[Geometry question records]
◆ ◆ ◆ ◆ ◆
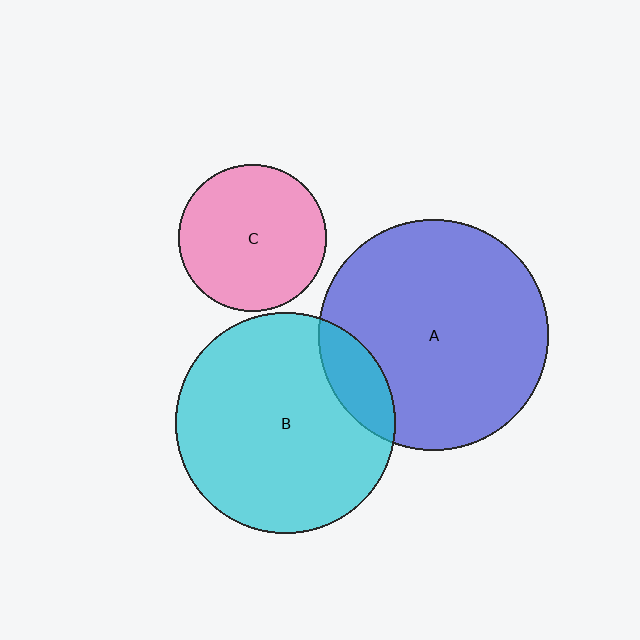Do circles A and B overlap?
Yes.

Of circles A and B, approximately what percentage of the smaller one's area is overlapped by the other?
Approximately 15%.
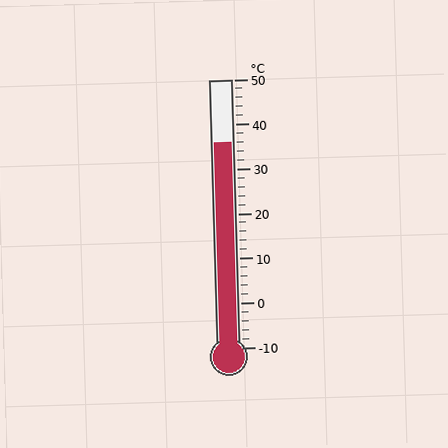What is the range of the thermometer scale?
The thermometer scale ranges from -10°C to 50°C.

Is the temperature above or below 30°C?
The temperature is above 30°C.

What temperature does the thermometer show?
The thermometer shows approximately 36°C.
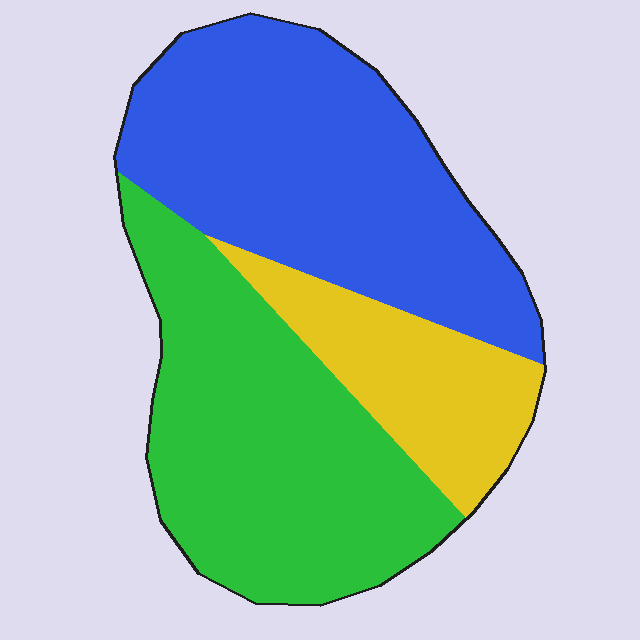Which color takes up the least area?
Yellow, at roughly 20%.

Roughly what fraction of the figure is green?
Green covers 40% of the figure.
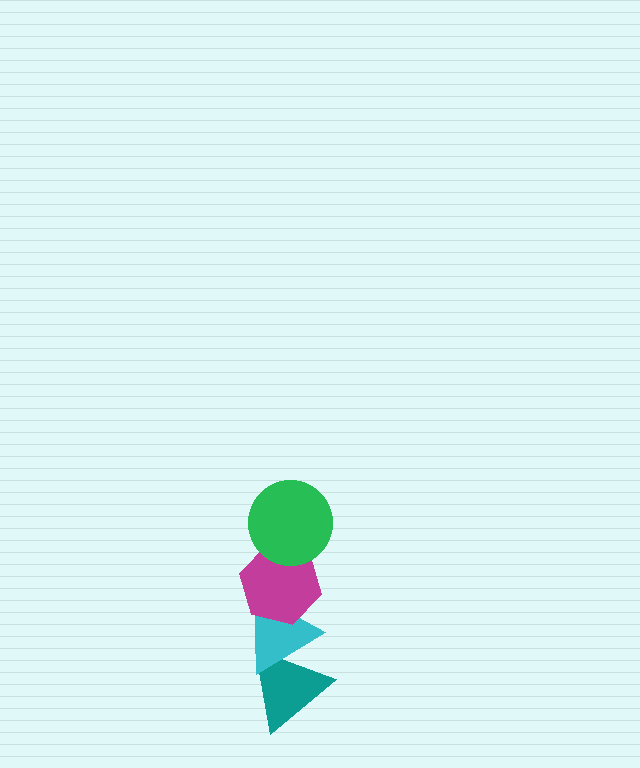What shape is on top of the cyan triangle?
The magenta hexagon is on top of the cyan triangle.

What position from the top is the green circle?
The green circle is 1st from the top.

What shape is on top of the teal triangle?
The cyan triangle is on top of the teal triangle.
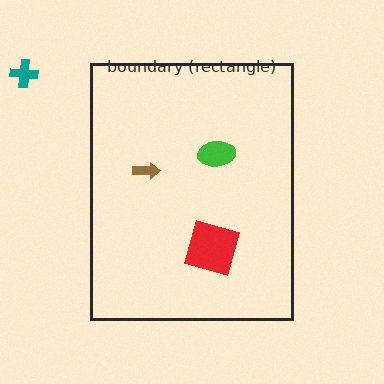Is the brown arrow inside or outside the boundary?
Inside.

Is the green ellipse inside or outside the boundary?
Inside.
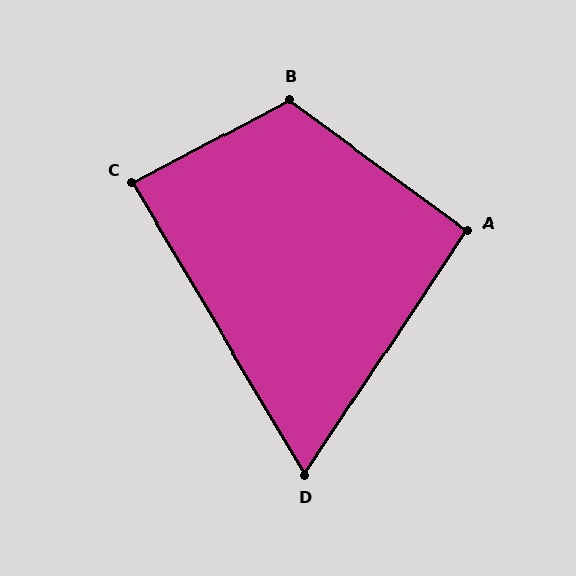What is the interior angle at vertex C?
Approximately 87 degrees (acute, close to a right angle).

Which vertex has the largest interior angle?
B, at approximately 116 degrees.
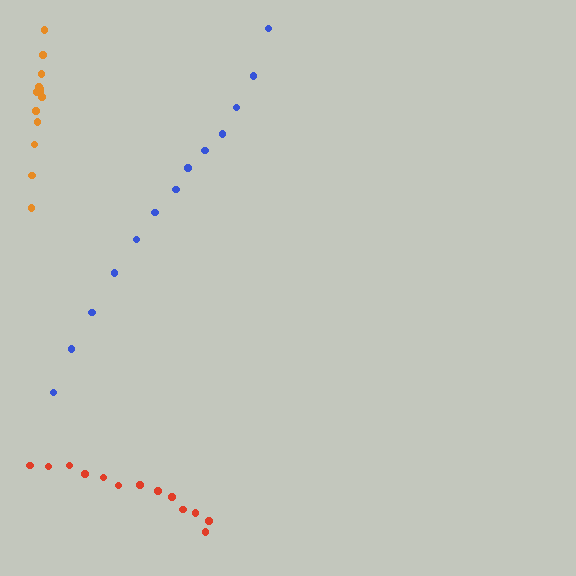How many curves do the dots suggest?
There are 3 distinct paths.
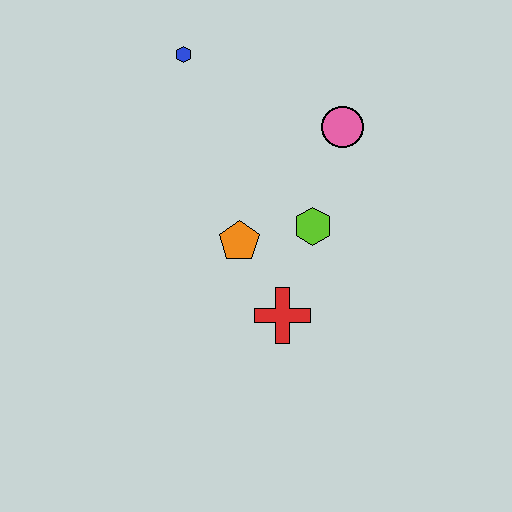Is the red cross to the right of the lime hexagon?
No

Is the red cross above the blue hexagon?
No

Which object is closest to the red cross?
The orange pentagon is closest to the red cross.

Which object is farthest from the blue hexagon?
The red cross is farthest from the blue hexagon.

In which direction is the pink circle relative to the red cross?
The pink circle is above the red cross.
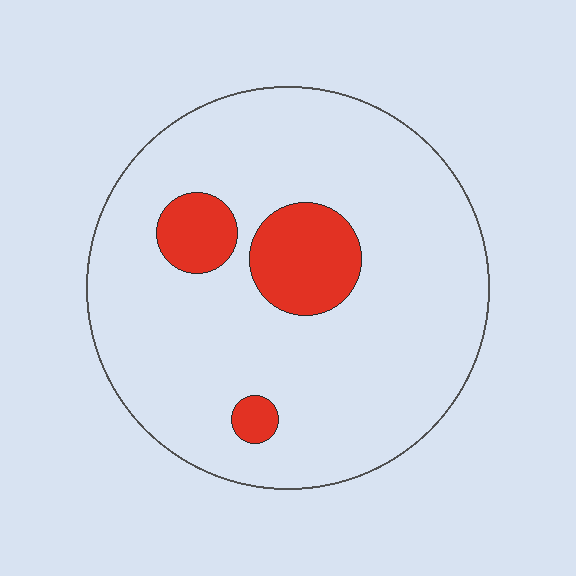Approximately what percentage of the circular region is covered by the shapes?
Approximately 15%.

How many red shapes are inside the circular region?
3.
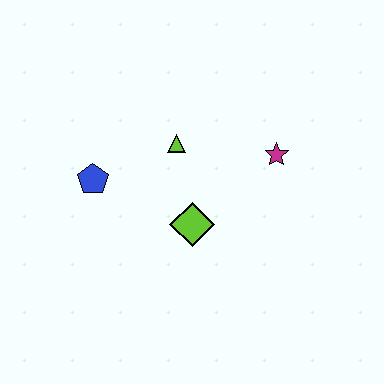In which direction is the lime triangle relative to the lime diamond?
The lime triangle is above the lime diamond.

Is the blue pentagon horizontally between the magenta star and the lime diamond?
No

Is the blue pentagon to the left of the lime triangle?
Yes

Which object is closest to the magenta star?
The lime triangle is closest to the magenta star.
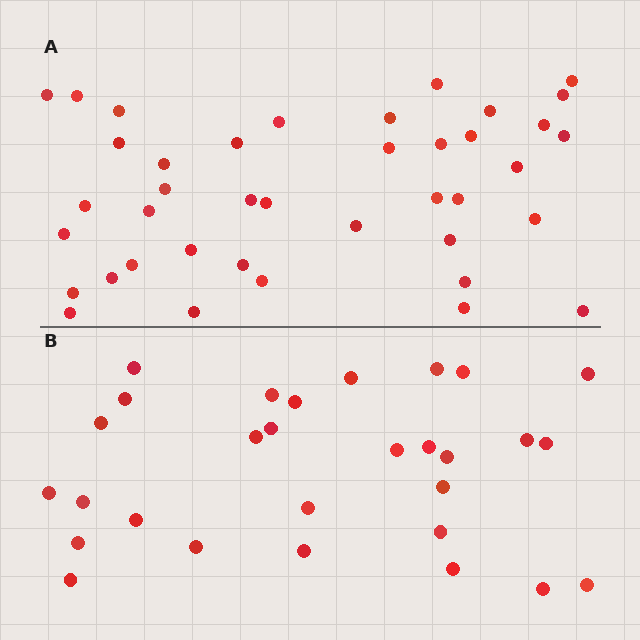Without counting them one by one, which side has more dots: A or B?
Region A (the top region) has more dots.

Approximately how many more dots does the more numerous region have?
Region A has roughly 12 or so more dots than region B.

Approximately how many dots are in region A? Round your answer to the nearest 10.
About 40 dots.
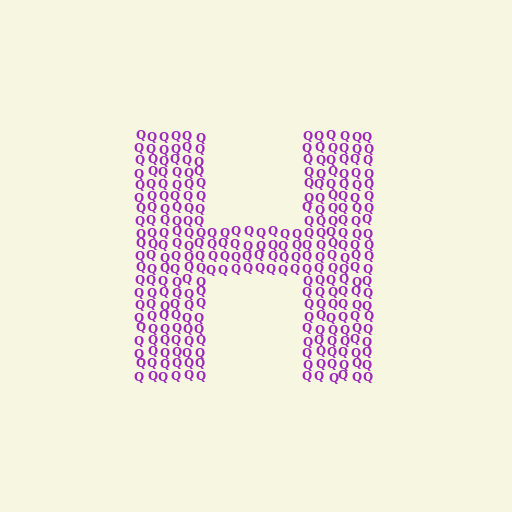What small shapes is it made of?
It is made of small letter Q's.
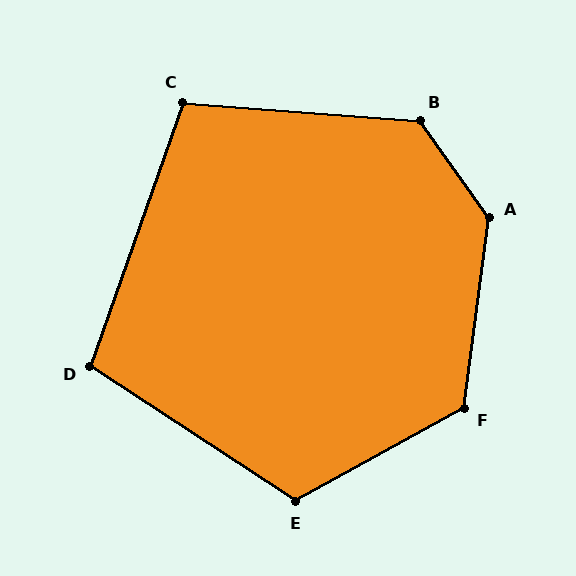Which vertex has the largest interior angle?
A, at approximately 137 degrees.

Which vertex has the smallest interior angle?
D, at approximately 104 degrees.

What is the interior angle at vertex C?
Approximately 105 degrees (obtuse).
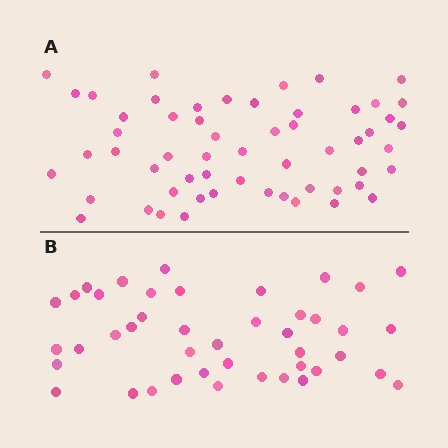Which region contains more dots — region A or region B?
Region A (the top region) has more dots.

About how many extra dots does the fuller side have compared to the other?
Region A has approximately 15 more dots than region B.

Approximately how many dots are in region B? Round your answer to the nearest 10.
About 40 dots. (The exact count is 43, which rounds to 40.)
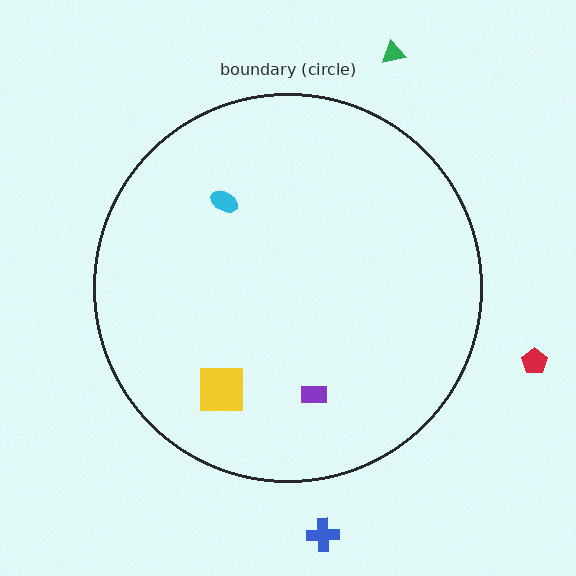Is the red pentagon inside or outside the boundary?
Outside.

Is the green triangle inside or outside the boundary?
Outside.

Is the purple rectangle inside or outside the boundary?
Inside.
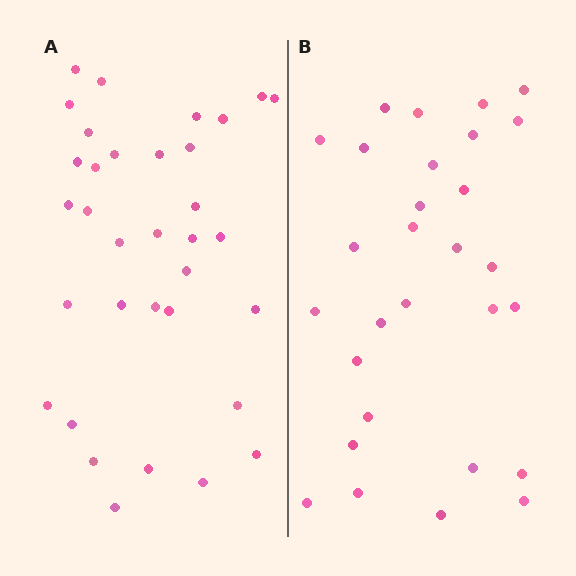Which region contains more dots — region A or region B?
Region A (the left region) has more dots.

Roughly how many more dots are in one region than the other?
Region A has about 5 more dots than region B.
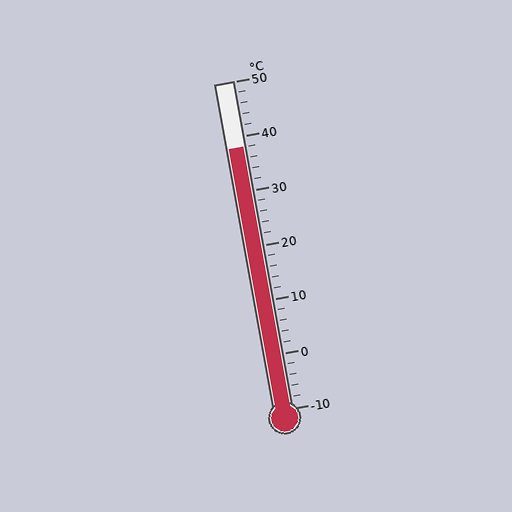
◆ ◆ ◆ ◆ ◆
# [Objective]
Repeat the data exactly, excluding the pictures.

# [Exercise result]
Do circles A and B overlap?
Yes.

Of circles A and B, approximately what percentage of the smaller one's area is overlapped by the other?
Approximately 15%.
What is the range of the thermometer scale?
The thermometer scale ranges from -10°C to 50°C.

Is the temperature above or below 30°C?
The temperature is above 30°C.

What temperature does the thermometer show?
The thermometer shows approximately 36°C.
Which color takes up the least area?
Yellow, at roughly 20%.

Roughly what fraction of the figure is green?
Green covers 40% of the figure.
What shape is on top of the cyan triangle?
The magenta hexagon is on top of the cyan triangle.

What position from the top is the green circle?
The green circle is 1st from the top.

What shape is on top of the teal triangle?
The cyan triangle is on top of the teal triangle.
Is the brown arrow inside or outside the boundary?
Inside.

Is the green ellipse inside or outside the boundary?
Inside.
What is the interior angle at vertex C?
Approximately 87 degrees (acute, close to a right angle).

Which vertex has the largest interior angle?
B, at approximately 116 degrees.
How many curves do the dots suggest?
There are 3 distinct paths.
Is the red cross to the right of the lime hexagon?
No

Is the red cross above the blue hexagon?
No

Which object is closest to the red cross?
The orange pentagon is closest to the red cross.

Which object is farthest from the blue hexagon?
The red cross is farthest from the blue hexagon.

In which direction is the pink circle relative to the red cross?
The pink circle is above the red cross.
Approximately what percentage of the circular region is covered by the shapes?
Approximately 15%.

How many red shapes are inside the circular region?
3.
In which direction is the lime triangle relative to the lime diamond?
The lime triangle is above the lime diamond.

Is the blue pentagon horizontally between the magenta star and the lime diamond?
No

Is the blue pentagon to the left of the lime triangle?
Yes

Which object is closest to the magenta star?
The lime triangle is closest to the magenta star.
Without counting them one by one, which side has more dots: A or B?
Region A (the top region) has more dots.

Approximately how many more dots does the more numerous region have?
Region A has roughly 12 or so more dots than region B.

Approximately how many dots are in region A? Round your answer to the nearest 10.
About 40 dots.
What small shapes is it made of?
It is made of small letter Q's.
Which vertex has the largest interior angle?
A, at approximately 137 degrees.

Which vertex has the smallest interior angle?
D, at approximately 104 degrees.

What is the interior angle at vertex C?
Approximately 105 degrees (obtuse).
Which region contains more dots — region A or region B?
Region A (the top region) has more dots.

About how many extra dots does the fuller side have compared to the other?
Region A has approximately 15 more dots than region B.

Approximately how many dots are in region B? Round your answer to the nearest 10.
About 40 dots. (The exact count is 43, which rounds to 40.)
Is the red pentagon inside or outside the boundary?
Outside.

Is the green triangle inside or outside the boundary?
Outside.

Is the purple rectangle inside or outside the boundary?
Inside.
Which region contains more dots — region A or region B?
Region A (the left region) has more dots.

Roughly how many more dots are in one region than the other?
Region A has about 5 more dots than region B.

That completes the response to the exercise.